● Working data:
● ● ●

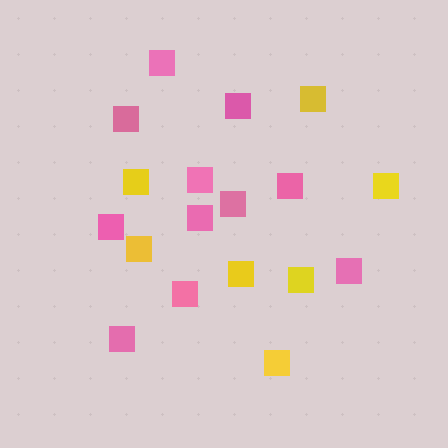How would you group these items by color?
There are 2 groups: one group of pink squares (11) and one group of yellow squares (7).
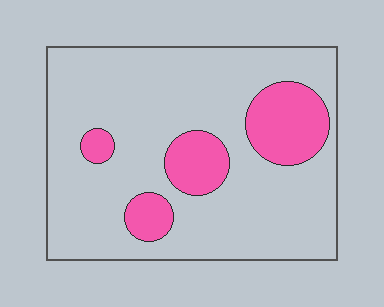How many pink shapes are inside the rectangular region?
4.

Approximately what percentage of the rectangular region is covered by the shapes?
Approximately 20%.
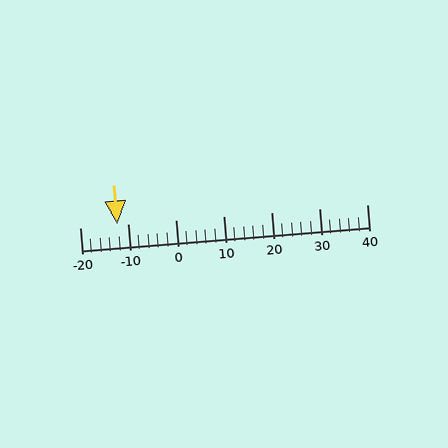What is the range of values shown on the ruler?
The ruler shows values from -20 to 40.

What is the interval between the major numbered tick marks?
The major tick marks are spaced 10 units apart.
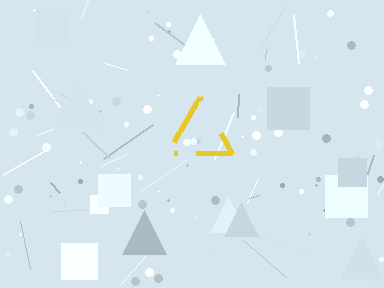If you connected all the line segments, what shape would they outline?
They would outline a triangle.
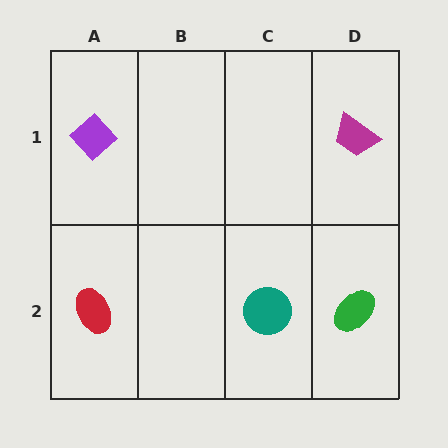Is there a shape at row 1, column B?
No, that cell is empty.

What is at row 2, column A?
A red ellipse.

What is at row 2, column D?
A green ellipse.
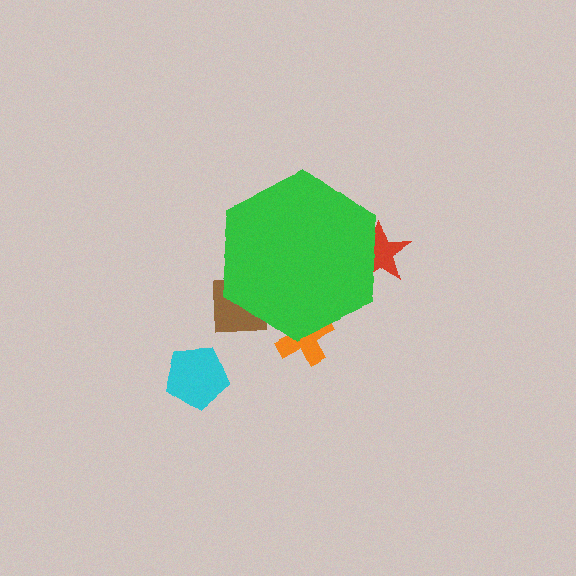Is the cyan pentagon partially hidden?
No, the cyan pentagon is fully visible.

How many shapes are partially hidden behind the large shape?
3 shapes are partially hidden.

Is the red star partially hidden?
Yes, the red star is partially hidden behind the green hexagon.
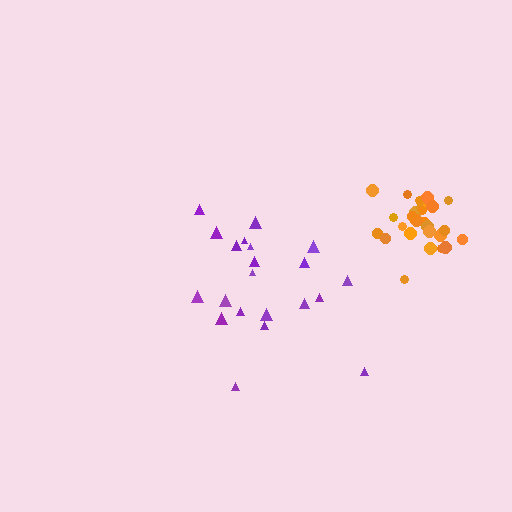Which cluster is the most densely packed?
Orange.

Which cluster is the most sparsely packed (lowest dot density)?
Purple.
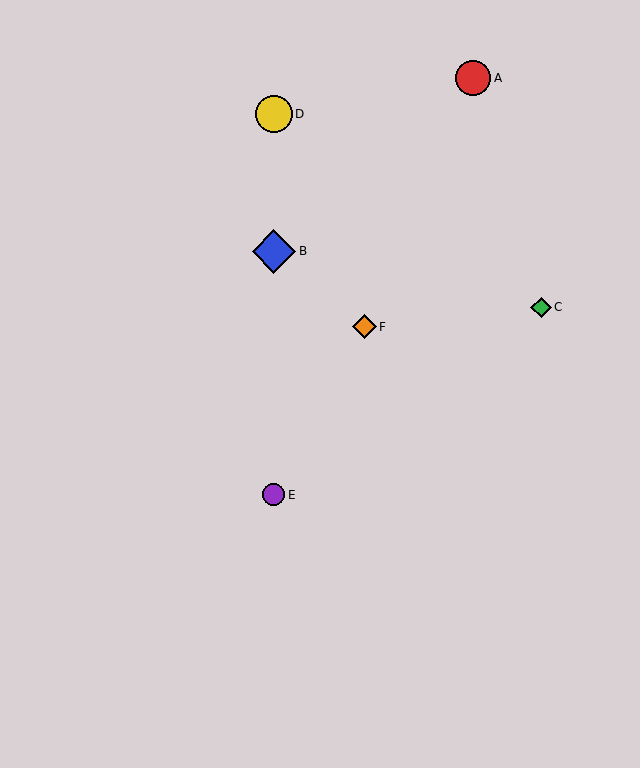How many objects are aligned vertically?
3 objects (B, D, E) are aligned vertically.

● ● ●

● Set problem:
Leave the pictures out and output the rest of the listing exactly.

● In response:
How would you group these items by color?
There are 2 groups: one group of pink squares (11) and one group of yellow squares (7).
How many pink shapes are inside the rectangular region?
4.

Approximately what percentage of the rectangular region is covered by the shapes?
Approximately 20%.
What is the range of values shown on the ruler?
The ruler shows values from -20 to 40.

What is the interval between the major numbered tick marks?
The major tick marks are spaced 10 units apart.
If you connected all the line segments, what shape would they outline?
They would outline a triangle.
Is there a shape at row 1, column B?
No, that cell is empty.

What is at row 2, column A?
A red ellipse.

What is at row 2, column D?
A green ellipse.
Is the cyan pentagon partially hidden?
No, the cyan pentagon is fully visible.

How many shapes are partially hidden behind the large shape?
3 shapes are partially hidden.

Is the red star partially hidden?
Yes, the red star is partially hidden behind the green hexagon.
Which cluster is the most densely packed?
Orange.

Which cluster is the most sparsely packed (lowest dot density)?
Purple.
How many objects are aligned vertically?
3 objects (B, D, E) are aligned vertically.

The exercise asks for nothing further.